### Entries supplied:

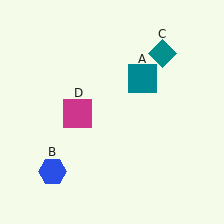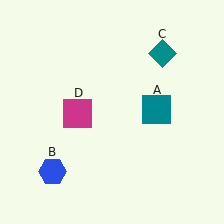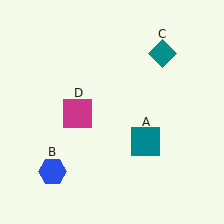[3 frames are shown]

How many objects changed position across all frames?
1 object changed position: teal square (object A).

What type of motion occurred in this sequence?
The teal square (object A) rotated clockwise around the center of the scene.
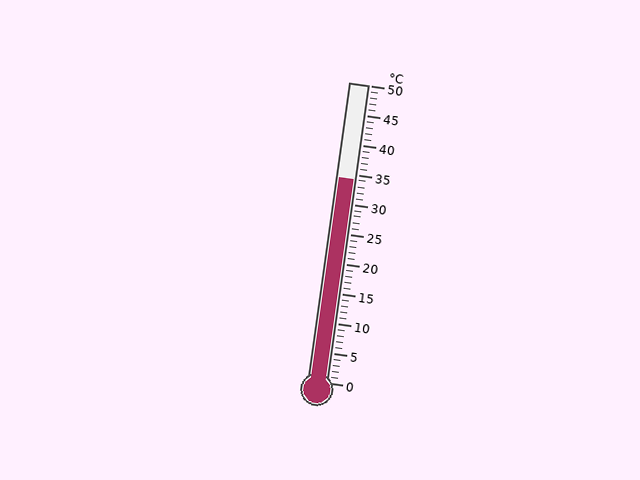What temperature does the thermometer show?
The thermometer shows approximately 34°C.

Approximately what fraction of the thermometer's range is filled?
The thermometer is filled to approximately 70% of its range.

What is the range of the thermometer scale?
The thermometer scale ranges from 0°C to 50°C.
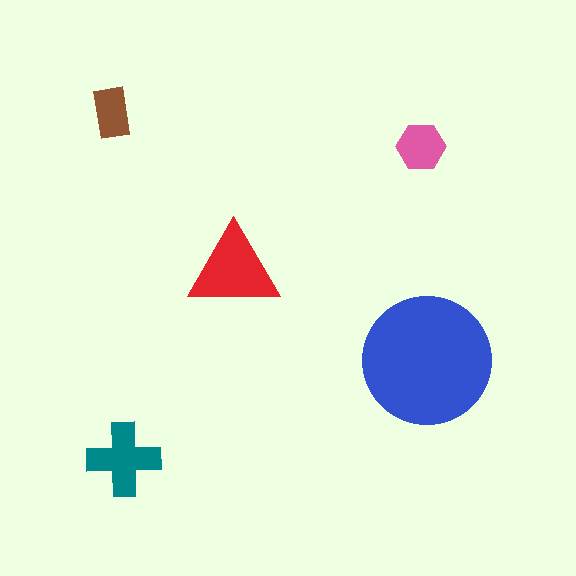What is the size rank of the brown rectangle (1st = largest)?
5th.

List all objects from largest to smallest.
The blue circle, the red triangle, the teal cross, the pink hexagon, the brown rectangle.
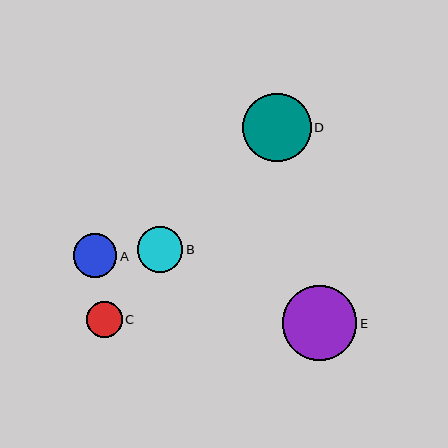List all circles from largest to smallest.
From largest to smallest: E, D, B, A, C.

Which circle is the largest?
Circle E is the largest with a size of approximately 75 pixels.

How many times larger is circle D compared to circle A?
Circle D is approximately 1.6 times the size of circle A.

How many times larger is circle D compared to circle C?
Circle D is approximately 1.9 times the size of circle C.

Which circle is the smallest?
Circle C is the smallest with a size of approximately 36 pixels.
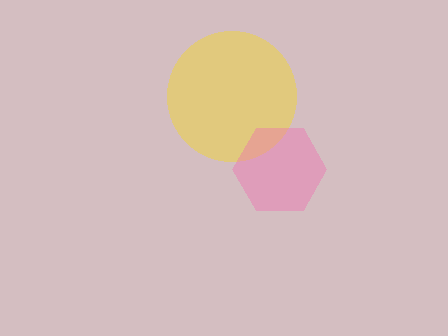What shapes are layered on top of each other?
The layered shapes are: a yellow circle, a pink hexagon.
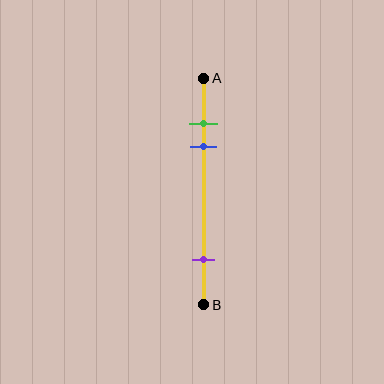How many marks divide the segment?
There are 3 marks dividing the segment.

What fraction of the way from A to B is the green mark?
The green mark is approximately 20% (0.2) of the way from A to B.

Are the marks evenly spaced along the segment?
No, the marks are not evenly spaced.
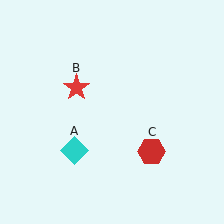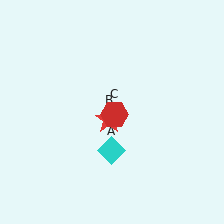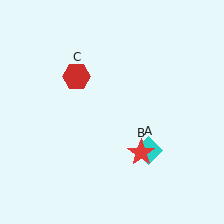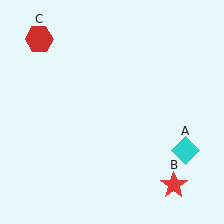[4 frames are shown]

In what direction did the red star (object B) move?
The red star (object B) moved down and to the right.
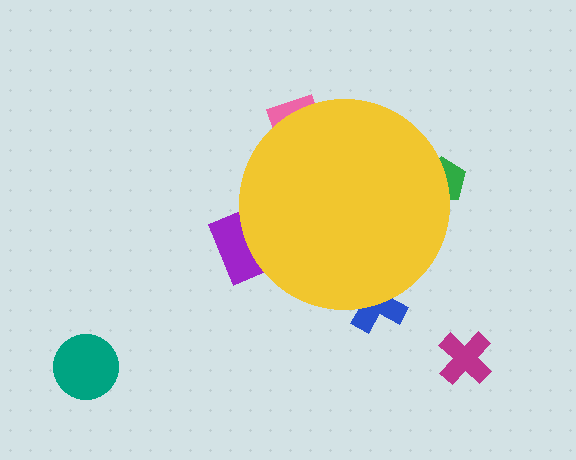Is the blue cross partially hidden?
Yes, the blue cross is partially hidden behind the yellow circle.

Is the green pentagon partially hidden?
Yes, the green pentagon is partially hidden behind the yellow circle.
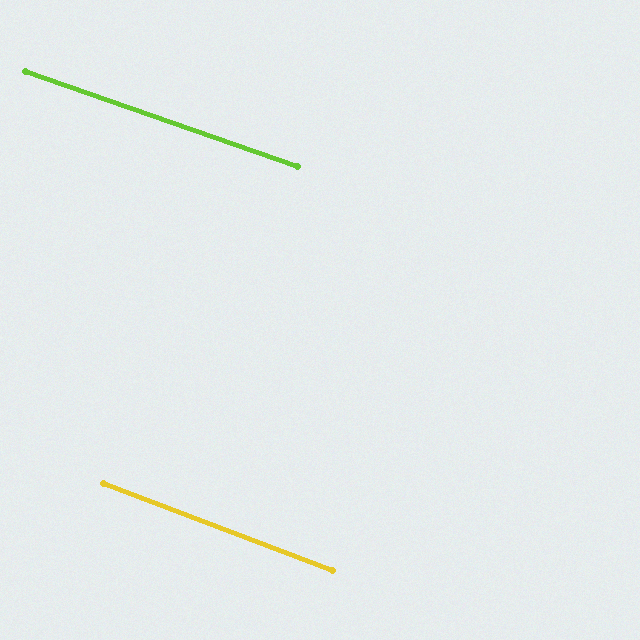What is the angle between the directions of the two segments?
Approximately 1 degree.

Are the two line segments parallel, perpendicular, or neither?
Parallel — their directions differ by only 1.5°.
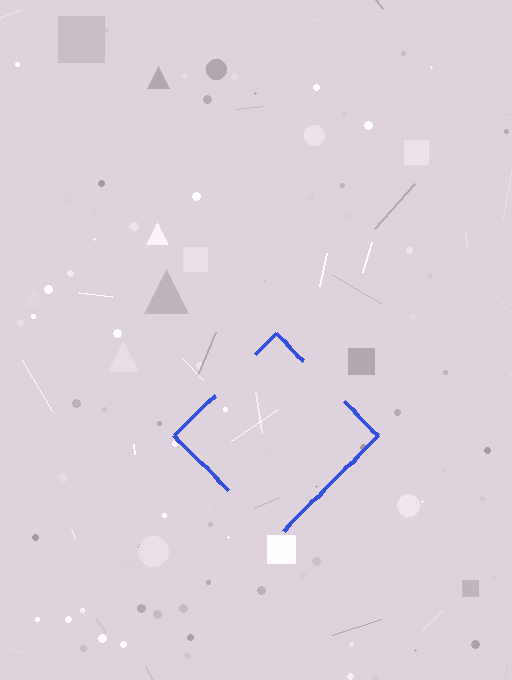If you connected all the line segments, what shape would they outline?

### Task to complete:
Output nothing but the lines from the line with "What is the range of the thermometer scale?" through the last line of the material above, please, word for word and without the pictures.

### Result of this exercise:
What is the range of the thermometer scale?
The thermometer scale ranges from 0°C to 50°C.
What is the size rank of the brown rectangle (1st = largest)?
5th.

List all objects from largest to smallest.
The blue circle, the red triangle, the teal cross, the pink hexagon, the brown rectangle.
List all circles from largest to smallest.
From largest to smallest: E, D, B, A, C.

Which circle is the largest?
Circle E is the largest with a size of approximately 75 pixels.

How many times larger is circle D compared to circle A?
Circle D is approximately 1.6 times the size of circle A.

How many times larger is circle D compared to circle C?
Circle D is approximately 1.9 times the size of circle C.

Which circle is the smallest?
Circle C is the smallest with a size of approximately 36 pixels.
What shapes are layered on top of each other?
The layered shapes are: a yellow circle, a pink hexagon.
How many marks divide the segment?
There are 3 marks dividing the segment.

What fraction of the way from A to B is the green mark?
The green mark is approximately 20% (0.2) of the way from A to B.

Are the marks evenly spaced along the segment?
No, the marks are not evenly spaced.
[4 frames are shown]

In what direction did the red star (object B) move?
The red star (object B) moved down and to the right.
Is the blue cross partially hidden?
Yes, the blue cross is partially hidden behind the yellow circle.

Is the green pentagon partially hidden?
Yes, the green pentagon is partially hidden behind the yellow circle.
What is the angle between the directions of the two segments?
Approximately 1 degree.

Are the two line segments parallel, perpendicular, or neither?
Parallel — their directions differ by only 1.5°.
If you connected all the line segments, what shape would they outline?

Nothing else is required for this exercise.